OBJECTIVE:
All entries must be extracted exactly, with nothing added or dropped.

TASK DATA:
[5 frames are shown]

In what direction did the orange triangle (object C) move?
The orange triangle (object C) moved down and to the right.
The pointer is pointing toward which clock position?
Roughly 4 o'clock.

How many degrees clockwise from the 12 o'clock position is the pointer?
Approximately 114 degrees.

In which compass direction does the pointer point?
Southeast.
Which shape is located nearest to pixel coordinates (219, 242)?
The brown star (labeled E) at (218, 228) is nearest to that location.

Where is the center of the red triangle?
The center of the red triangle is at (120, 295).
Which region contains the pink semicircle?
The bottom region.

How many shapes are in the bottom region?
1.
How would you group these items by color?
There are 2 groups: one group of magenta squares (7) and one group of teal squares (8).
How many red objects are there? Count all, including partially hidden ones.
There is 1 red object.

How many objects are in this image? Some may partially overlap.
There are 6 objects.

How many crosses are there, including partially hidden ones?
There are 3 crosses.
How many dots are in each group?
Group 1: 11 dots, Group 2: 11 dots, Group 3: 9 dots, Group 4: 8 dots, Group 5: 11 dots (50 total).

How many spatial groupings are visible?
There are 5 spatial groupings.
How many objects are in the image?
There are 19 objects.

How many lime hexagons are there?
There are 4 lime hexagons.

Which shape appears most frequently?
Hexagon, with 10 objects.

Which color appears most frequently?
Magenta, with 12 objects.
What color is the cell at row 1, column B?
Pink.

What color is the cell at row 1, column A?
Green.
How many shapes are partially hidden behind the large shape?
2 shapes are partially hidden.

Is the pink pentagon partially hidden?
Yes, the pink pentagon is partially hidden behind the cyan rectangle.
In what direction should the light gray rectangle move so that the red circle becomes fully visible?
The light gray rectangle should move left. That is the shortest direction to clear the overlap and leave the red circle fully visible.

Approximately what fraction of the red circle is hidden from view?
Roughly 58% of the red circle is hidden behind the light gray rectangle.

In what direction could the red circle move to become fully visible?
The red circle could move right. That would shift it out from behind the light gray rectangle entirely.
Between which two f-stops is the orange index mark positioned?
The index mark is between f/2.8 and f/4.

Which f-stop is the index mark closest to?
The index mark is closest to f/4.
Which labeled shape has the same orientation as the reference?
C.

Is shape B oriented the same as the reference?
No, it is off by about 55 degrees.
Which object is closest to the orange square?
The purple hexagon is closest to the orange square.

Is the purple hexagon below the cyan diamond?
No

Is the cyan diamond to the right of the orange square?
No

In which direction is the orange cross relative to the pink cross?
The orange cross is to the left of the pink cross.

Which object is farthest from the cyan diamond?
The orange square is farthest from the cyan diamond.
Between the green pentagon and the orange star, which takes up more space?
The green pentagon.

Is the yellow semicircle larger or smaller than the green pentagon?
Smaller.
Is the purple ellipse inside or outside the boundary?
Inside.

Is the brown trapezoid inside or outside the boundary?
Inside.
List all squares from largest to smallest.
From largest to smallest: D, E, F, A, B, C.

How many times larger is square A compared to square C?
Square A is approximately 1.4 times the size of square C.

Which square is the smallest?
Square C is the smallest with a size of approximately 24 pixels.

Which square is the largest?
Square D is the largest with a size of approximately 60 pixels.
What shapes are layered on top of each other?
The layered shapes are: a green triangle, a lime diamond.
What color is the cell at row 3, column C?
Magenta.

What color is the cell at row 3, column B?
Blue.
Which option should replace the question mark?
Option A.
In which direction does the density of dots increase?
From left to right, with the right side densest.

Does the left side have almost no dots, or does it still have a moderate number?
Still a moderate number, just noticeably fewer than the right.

TASK RESULT:
[5 frames are shown]

In what direction did the orange triangle (object C) move?
The orange triangle (object C) moved down and to the right.
The pointer is pointing toward which clock position?
Roughly 4 o'clock.

How many degrees clockwise from the 12 o'clock position is the pointer?
Approximately 114 degrees.

In which compass direction does the pointer point?
Southeast.
Which shape is located nearest to pixel coordinates (219, 242)?
The brown star (labeled E) at (218, 228) is nearest to that location.

Where is the center of the red triangle?
The center of the red triangle is at (120, 295).
Which region contains the pink semicircle?
The bottom region.

How many shapes are in the bottom region?
1.
How would you group these items by color?
There are 2 groups: one group of magenta squares (7) and one group of teal squares (8).
How many red objects are there? Count all, including partially hidden ones.
There is 1 red object.

How many objects are in this image? Some may partially overlap.
There are 6 objects.

How many crosses are there, including partially hidden ones?
There are 3 crosses.
How many dots are in each group?
Group 1: 11 dots, Group 2: 11 dots, Group 3: 9 dots, Group 4: 8 dots, Group 5: 11 dots (50 total).

How many spatial groupings are visible?
There are 5 spatial groupings.
How many objects are in the image?
There are 19 objects.

How many lime hexagons are there?
There are 4 lime hexagons.

Which shape appears most frequently?
Hexagon, with 10 objects.

Which color appears most frequently?
Magenta, with 12 objects.
What color is the cell at row 1, column B?
Pink.

What color is the cell at row 1, column A?
Green.
How many shapes are partially hidden behind the large shape?
2 shapes are partially hidden.

Is the pink pentagon partially hidden?
Yes, the pink pentagon is partially hidden behind the cyan rectangle.
In what direction should the light gray rectangle move so that the red circle becomes fully visible?
The light gray rectangle should move left. That is the shortest direction to clear the overlap and leave the red circle fully visible.

Approximately what fraction of the red circle is hidden from view?
Roughly 58% of the red circle is hidden behind the light gray rectangle.

In what direction could the red circle move to become fully visible?
The red circle could move right. That would shift it out from behind the light gray rectangle entirely.
Between which two f-stops is the orange index mark positioned?
The index mark is between f/2.8 and f/4.

Which f-stop is the index mark closest to?
The index mark is closest to f/4.
Which labeled shape has the same orientation as the reference?
C.

Is shape B oriented the same as the reference?
No, it is off by about 55 degrees.
Which object is closest to the orange square?
The purple hexagon is closest to the orange square.

Is the purple hexagon below the cyan diamond?
No

Is the cyan diamond to the right of the orange square?
No

In which direction is the orange cross relative to the pink cross?
The orange cross is to the left of the pink cross.

Which object is farthest from the cyan diamond?
The orange square is farthest from the cyan diamond.
Between the green pentagon and the orange star, which takes up more space?
The green pentagon.

Is the yellow semicircle larger or smaller than the green pentagon?
Smaller.
Is the purple ellipse inside or outside the boundary?
Inside.

Is the brown trapezoid inside or outside the boundary?
Inside.
List all squares from largest to smallest.
From largest to smallest: D, E, F, A, B, C.

How many times larger is square A compared to square C?
Square A is approximately 1.4 times the size of square C.

Which square is the smallest?
Square C is the smallest with a size of approximately 24 pixels.

Which square is the largest?
Square D is the largest with a size of approximately 60 pixels.
What shapes are layered on top of each other?
The layered shapes are: a green triangle, a lime diamond.
What color is the cell at row 3, column C?
Magenta.

What color is the cell at row 3, column B?
Blue.
Which option should replace the question mark?
Option A.
In which direction does the density of dots increase?
From left to right, with the right side densest.

Does the left side have almost no dots, or does it still have a moderate number?
Still a moderate number, just noticeably fewer than the right.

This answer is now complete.